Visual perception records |

begin

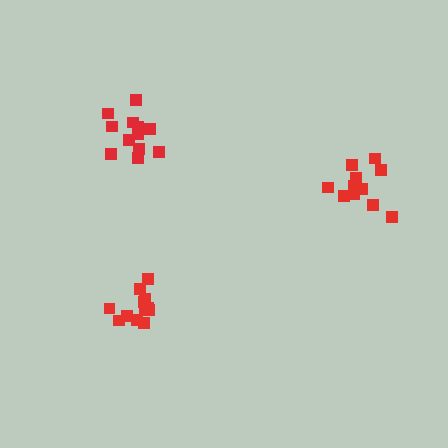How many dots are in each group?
Group 1: 12 dots, Group 2: 12 dots, Group 3: 11 dots (35 total).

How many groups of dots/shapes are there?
There are 3 groups.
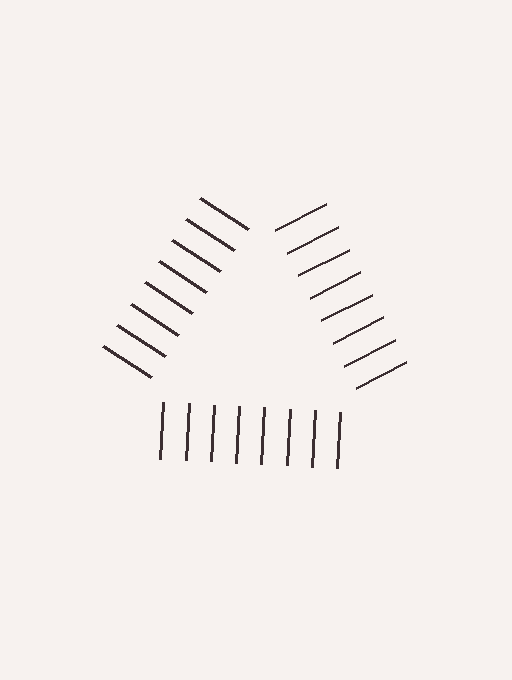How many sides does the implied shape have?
3 sides — the line-ends trace a triangle.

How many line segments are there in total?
24 — 8 along each of the 3 edges.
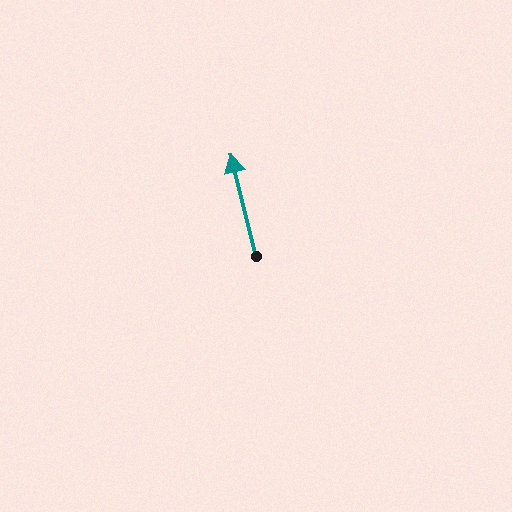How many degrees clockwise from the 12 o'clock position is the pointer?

end

STATED TASK | Omit every picture, and otherwise quote the entries exactly.

RESULT OF THIS TASK |
How many dots are in each group?
Group 1: 12 dots, Group 2: 12 dots, Group 3: 11 dots (35 total).

How many groups of dots/shapes are there?
There are 3 groups.
How many sides does the implied shape have?
3 sides — the line-ends trace a triangle.

How many line segments are there in total?
24 — 8 along each of the 3 edges.
How many degrees clockwise from the 12 o'clock position is the pointer?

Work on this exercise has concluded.